#### EXERCISE REQUIREMENTS:
Each entry below should be echoed exactly, with pictures omitted.

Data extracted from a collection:
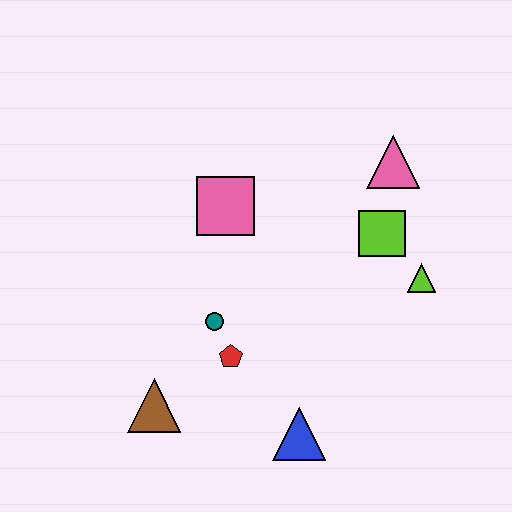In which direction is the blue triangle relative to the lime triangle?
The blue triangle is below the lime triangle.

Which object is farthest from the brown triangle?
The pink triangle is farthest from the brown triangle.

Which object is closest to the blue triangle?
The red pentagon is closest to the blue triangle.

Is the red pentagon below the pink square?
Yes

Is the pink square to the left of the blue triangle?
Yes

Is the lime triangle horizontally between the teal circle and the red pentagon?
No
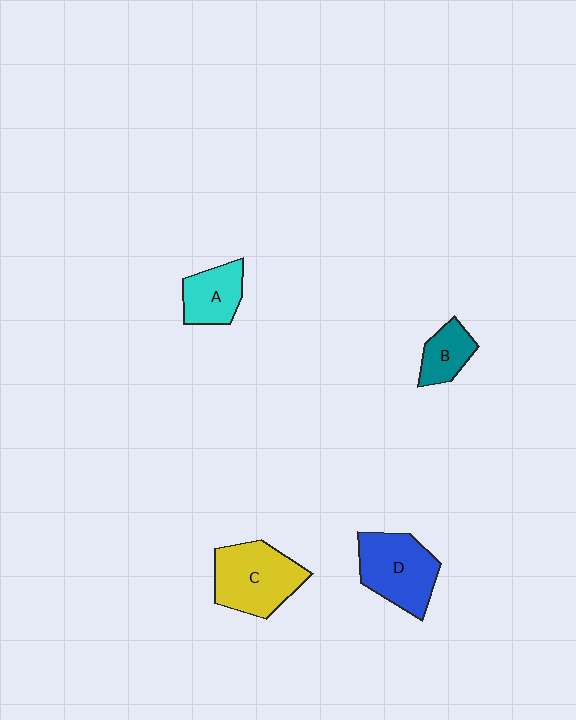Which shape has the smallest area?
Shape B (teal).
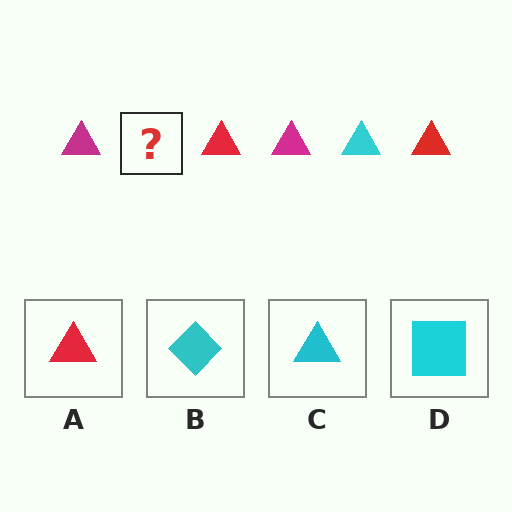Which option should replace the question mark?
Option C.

#### REPLY TO THE EXERCISE:
In which direction is the blue triangle relative to the lime triangle?
The blue triangle is below the lime triangle.

Which object is farthest from the brown triangle?
The pink triangle is farthest from the brown triangle.

Which object is closest to the blue triangle?
The red pentagon is closest to the blue triangle.

Is the red pentagon below the pink square?
Yes

Is the pink square to the left of the blue triangle?
Yes

Is the lime triangle horizontally between the teal circle and the red pentagon?
No
Which shape has the smallest area?
Shape B (teal).
Which option should replace the question mark?
Option C.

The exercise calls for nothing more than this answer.